[Dataset rows concerning shapes]
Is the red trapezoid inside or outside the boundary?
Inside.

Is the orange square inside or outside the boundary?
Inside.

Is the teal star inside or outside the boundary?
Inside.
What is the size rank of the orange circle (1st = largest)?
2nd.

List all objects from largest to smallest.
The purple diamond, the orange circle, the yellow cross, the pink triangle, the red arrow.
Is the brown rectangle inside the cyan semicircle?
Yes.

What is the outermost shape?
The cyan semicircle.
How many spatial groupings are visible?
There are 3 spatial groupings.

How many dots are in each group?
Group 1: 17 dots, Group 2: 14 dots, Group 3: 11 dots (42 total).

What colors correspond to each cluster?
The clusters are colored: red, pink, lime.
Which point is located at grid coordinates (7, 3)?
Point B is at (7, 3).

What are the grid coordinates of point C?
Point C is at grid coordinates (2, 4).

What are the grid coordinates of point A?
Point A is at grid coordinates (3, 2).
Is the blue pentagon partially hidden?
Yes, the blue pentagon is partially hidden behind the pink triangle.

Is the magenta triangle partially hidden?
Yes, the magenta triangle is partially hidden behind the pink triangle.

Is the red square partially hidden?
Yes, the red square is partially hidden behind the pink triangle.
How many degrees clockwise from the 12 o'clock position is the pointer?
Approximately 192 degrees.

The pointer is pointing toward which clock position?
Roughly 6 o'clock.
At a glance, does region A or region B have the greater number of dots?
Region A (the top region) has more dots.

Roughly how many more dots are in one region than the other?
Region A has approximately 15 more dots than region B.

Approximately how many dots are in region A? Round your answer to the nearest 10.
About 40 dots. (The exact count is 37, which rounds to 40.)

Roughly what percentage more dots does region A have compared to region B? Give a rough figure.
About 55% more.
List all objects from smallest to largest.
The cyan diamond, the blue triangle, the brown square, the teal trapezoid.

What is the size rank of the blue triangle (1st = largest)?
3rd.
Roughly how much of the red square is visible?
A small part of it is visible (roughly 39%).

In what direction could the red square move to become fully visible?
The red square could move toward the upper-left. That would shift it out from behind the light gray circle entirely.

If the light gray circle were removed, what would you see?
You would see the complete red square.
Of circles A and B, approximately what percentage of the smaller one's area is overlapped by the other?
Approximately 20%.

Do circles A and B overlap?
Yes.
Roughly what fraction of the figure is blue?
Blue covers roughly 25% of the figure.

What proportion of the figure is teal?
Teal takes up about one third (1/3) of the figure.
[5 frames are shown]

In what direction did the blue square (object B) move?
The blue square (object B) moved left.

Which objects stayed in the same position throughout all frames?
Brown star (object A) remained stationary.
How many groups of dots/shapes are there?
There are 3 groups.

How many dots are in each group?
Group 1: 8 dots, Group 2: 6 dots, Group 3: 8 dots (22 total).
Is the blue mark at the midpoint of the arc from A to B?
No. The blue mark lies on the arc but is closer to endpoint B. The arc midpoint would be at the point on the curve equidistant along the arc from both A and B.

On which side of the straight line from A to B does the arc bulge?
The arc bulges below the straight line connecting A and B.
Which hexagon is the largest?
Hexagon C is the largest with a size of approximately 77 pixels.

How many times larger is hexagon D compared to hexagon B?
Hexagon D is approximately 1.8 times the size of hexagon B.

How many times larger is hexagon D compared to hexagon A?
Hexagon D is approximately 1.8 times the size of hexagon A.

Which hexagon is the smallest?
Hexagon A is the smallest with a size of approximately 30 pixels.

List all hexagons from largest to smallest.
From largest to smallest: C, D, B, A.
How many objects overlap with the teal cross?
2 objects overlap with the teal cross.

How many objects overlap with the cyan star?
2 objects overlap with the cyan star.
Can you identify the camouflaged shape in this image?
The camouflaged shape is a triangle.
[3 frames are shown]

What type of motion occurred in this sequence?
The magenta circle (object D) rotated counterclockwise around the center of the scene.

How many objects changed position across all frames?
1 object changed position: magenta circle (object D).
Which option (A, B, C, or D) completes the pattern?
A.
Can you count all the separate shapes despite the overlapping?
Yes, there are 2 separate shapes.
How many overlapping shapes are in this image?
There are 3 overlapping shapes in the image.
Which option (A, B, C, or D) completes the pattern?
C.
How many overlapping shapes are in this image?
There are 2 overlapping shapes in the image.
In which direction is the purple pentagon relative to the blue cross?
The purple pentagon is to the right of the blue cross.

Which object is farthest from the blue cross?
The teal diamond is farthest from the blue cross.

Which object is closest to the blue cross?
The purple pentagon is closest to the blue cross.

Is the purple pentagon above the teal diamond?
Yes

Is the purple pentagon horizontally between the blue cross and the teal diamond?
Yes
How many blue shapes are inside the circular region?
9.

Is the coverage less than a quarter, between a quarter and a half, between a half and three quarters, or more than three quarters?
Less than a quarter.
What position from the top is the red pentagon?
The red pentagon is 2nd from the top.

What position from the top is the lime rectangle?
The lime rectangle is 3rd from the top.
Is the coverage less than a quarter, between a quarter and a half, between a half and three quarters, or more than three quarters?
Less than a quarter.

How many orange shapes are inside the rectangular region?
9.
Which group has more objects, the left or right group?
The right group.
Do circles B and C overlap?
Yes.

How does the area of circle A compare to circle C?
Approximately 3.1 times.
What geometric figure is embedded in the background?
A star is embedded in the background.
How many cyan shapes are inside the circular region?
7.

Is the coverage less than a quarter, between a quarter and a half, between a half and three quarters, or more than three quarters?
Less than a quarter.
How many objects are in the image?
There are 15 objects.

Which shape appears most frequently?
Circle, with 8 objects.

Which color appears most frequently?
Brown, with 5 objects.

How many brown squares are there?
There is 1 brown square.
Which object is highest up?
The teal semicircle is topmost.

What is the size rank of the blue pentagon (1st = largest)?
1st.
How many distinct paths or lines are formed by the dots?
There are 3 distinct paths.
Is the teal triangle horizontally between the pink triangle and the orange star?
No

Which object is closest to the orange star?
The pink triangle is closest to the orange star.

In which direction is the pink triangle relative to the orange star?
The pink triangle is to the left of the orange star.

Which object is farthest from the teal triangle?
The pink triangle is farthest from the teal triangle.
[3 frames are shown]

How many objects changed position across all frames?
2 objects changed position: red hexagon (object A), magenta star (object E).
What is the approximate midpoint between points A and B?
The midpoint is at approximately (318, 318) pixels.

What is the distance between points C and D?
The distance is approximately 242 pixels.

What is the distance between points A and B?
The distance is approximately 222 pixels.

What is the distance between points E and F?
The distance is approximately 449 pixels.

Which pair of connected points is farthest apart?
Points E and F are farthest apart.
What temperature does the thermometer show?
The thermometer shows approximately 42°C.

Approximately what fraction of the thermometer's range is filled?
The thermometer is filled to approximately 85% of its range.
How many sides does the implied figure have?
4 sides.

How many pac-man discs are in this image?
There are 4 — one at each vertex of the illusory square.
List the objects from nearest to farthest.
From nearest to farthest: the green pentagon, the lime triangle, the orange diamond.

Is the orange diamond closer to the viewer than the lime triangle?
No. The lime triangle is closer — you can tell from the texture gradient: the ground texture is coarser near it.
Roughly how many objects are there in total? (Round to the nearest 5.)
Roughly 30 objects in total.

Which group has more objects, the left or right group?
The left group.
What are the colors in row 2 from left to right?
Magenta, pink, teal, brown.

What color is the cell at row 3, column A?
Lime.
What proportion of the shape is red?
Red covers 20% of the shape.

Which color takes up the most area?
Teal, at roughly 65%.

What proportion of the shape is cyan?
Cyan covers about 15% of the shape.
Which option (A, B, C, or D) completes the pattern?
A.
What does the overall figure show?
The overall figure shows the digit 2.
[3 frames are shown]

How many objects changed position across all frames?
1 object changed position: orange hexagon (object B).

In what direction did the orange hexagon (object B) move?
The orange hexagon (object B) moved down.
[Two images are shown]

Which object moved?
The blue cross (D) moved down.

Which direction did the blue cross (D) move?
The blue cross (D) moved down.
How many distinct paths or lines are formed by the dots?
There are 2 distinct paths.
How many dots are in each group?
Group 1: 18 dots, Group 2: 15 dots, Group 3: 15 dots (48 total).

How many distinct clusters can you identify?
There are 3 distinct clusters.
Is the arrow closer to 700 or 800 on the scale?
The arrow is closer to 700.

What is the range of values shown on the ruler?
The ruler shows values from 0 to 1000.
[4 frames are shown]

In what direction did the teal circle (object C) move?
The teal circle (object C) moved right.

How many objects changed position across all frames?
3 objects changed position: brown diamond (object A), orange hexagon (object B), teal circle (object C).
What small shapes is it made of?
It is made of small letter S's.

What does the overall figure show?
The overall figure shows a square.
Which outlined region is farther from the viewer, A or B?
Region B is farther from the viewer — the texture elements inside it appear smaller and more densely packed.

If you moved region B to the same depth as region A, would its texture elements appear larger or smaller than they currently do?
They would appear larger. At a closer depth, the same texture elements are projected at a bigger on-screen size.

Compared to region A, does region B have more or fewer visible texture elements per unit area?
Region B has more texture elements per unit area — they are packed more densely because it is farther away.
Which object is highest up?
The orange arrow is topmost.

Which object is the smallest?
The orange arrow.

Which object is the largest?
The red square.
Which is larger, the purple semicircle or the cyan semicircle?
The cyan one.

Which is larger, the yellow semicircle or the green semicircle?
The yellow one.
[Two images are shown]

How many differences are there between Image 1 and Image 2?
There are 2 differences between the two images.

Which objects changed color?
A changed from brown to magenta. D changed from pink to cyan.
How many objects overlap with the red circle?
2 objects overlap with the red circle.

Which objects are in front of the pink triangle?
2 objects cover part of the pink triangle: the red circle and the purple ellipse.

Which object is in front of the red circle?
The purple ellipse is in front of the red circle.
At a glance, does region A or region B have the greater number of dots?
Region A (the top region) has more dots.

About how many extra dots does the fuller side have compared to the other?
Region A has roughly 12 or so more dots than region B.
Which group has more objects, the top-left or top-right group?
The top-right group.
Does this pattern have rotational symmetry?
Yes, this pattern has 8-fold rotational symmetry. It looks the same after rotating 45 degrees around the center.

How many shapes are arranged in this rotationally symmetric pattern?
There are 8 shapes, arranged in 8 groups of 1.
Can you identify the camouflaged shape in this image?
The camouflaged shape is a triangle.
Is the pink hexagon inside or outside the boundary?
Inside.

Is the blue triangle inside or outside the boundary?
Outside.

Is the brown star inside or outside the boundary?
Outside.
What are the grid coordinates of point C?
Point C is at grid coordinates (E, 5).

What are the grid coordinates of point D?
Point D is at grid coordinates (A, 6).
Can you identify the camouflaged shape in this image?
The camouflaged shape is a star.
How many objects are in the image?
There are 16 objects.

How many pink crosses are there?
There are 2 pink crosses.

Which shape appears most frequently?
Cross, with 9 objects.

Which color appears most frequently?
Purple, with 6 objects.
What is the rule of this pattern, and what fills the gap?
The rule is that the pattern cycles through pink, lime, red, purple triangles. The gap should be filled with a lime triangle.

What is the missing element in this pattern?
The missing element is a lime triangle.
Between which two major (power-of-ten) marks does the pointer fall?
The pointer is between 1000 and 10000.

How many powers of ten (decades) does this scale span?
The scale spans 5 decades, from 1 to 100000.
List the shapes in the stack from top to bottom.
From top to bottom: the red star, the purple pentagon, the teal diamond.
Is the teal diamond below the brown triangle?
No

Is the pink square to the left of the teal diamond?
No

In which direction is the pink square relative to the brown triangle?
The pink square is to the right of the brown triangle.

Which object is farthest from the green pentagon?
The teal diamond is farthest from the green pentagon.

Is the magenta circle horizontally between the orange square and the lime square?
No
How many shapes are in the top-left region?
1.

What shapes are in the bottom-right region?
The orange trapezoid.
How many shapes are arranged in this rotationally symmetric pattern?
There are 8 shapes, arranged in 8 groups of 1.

**GIVEN REQUEST:**
Word for word, quote the lines from the line containing "What shapes are in the bottom-right region?" through the end of the material, both included, and nothing else.

**EXERCISE SOLUTION:**
What shapes are in the bottom-right region?
The orange trapezoid.
How many shapes are arranged in this rotationally symmetric pattern?
There are 8 shapes, arranged in 8 groups of 1.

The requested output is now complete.